Stated problem:
Using the material below, print a verbatim copy of every line from the one containing "[4 frames are shown]" through the one containing "[3 frames are shown]", inclusive, and omit the pictures.

Data for this exercise:
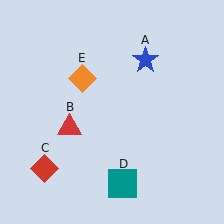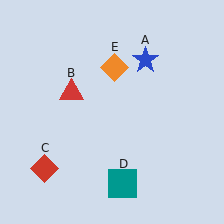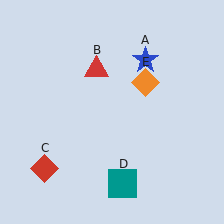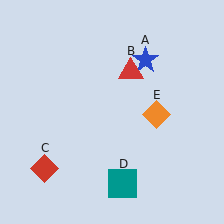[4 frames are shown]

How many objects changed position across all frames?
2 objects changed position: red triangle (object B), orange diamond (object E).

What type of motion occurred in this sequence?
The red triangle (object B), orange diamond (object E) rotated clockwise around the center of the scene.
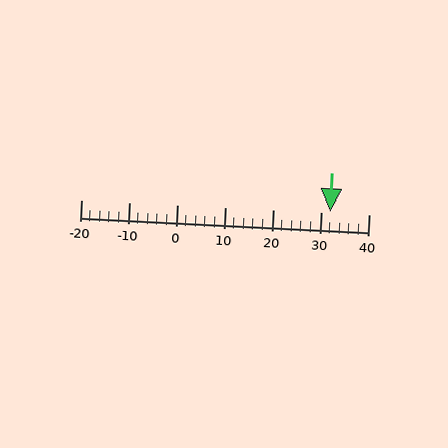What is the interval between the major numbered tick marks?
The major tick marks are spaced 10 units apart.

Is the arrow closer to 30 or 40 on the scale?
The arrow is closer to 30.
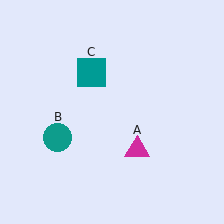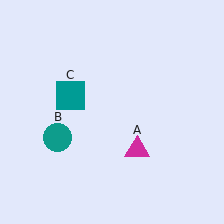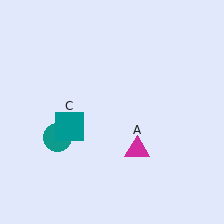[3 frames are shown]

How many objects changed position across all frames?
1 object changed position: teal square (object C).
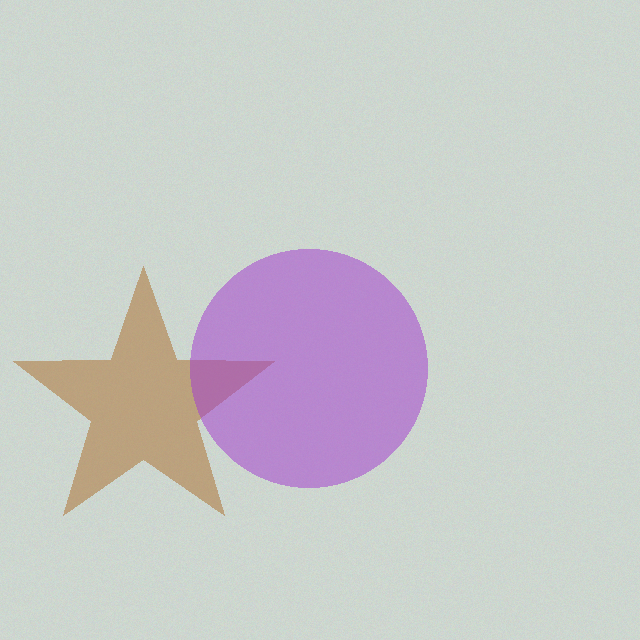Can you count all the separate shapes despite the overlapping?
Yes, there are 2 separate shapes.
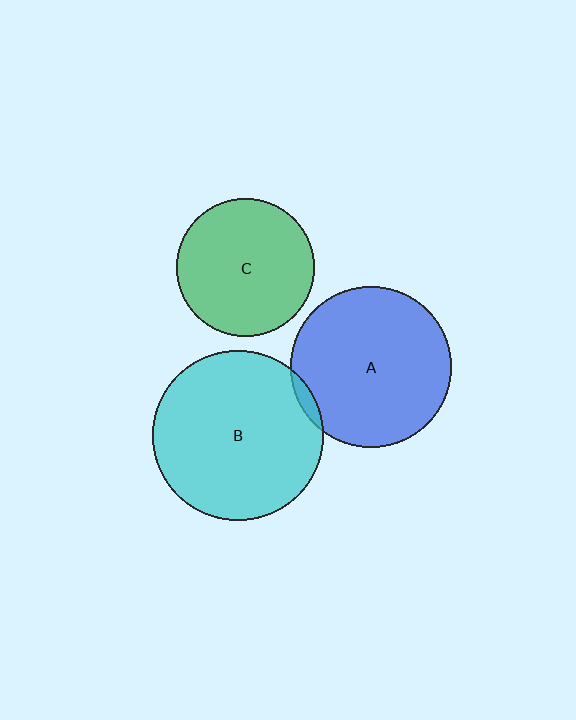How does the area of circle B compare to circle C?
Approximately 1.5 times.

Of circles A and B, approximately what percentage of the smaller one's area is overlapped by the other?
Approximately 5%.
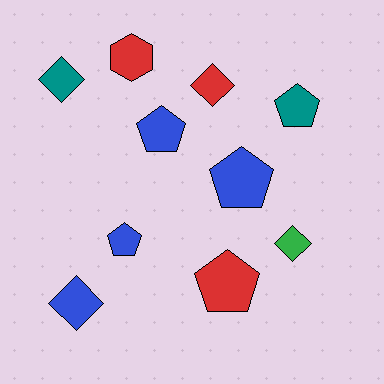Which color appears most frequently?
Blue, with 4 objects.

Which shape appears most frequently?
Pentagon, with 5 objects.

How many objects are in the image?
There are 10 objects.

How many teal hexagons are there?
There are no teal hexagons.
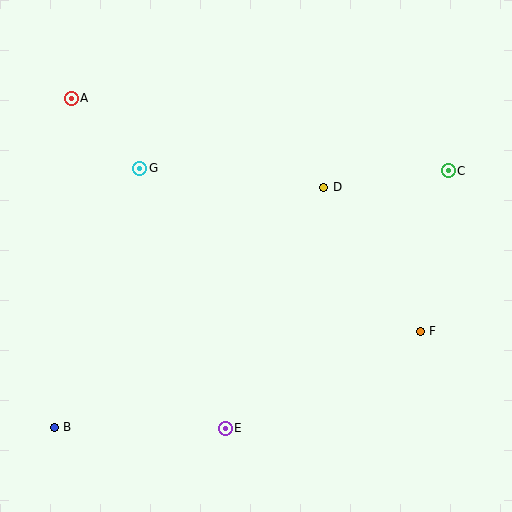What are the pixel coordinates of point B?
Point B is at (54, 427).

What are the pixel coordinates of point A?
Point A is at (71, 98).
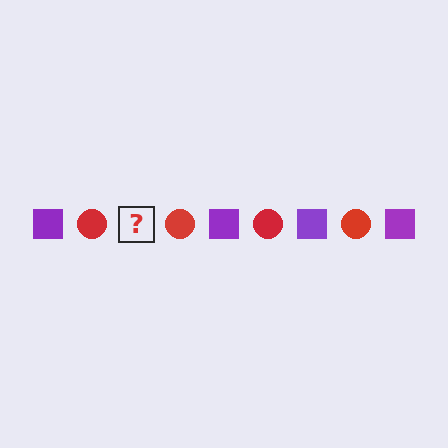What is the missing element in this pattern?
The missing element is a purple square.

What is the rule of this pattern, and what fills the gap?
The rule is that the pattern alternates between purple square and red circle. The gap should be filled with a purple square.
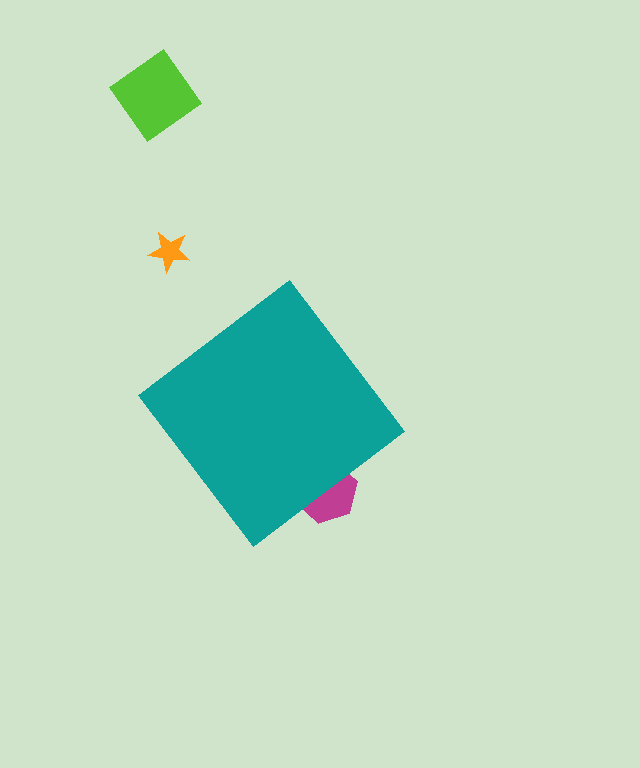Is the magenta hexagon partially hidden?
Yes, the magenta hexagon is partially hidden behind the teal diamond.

...

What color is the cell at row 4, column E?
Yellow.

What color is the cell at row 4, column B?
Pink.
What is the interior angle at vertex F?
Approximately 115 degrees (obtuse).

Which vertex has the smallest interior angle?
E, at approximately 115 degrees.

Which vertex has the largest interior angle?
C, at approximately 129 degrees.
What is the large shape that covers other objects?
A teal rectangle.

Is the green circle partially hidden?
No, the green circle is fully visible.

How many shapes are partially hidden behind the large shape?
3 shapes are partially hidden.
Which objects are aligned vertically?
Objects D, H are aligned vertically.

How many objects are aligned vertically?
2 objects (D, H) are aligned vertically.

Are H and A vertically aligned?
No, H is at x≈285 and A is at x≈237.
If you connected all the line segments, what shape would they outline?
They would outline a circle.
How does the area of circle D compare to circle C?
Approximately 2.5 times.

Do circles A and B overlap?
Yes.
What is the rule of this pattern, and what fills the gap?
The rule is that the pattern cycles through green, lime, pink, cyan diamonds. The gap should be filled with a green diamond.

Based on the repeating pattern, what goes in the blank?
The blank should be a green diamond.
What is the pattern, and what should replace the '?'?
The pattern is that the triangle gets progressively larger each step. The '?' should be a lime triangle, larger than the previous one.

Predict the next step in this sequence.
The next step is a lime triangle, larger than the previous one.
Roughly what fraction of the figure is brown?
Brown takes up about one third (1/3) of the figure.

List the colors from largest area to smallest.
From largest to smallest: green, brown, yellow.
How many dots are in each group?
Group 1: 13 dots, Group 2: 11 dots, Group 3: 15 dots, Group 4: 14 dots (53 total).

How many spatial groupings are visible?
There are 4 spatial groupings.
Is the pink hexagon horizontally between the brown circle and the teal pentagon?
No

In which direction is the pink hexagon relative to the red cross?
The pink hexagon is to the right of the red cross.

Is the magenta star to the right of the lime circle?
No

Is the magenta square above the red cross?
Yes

Solution below:
[4 frames are shown]

How many objects changed position across all frames?
2 objects changed position: red triangle (object B), orange diamond (object E).

What type of motion occurred in this sequence?
The red triangle (object B), orange diamond (object E) rotated clockwise around the center of the scene.
What is the interval between the major numbered tick marks?
The major tick marks are spaced 10 units apart.

Is the arrow closer to 30 or 40 on the scale?
The arrow is closer to 30.
[3 frames are shown]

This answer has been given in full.